**TASK INSTRUCTIONS**
Go through the entries below and retype them exactly, omitting each picture.

——————

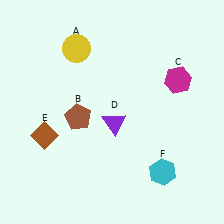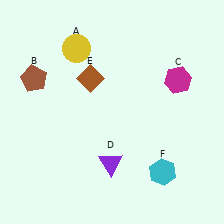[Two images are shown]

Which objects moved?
The objects that moved are: the brown pentagon (B), the purple triangle (D), the brown diamond (E).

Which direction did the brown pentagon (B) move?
The brown pentagon (B) moved up and to the left.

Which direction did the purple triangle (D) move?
The purple triangle (D) moved down.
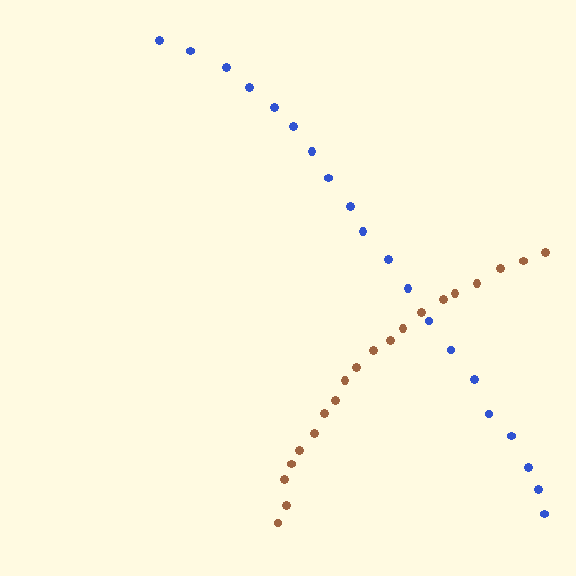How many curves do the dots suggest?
There are 2 distinct paths.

——————

**ANSWER TO THIS EXERCISE**
[Two images are shown]

Which objects moved?
The objects that moved are: the brown pentagon (B), the purple triangle (D), the brown diamond (E).

Which direction did the brown pentagon (B) move?
The brown pentagon (B) moved up and to the left.

Which direction did the purple triangle (D) move?
The purple triangle (D) moved down.
How many curves do the dots suggest?
There are 2 distinct paths.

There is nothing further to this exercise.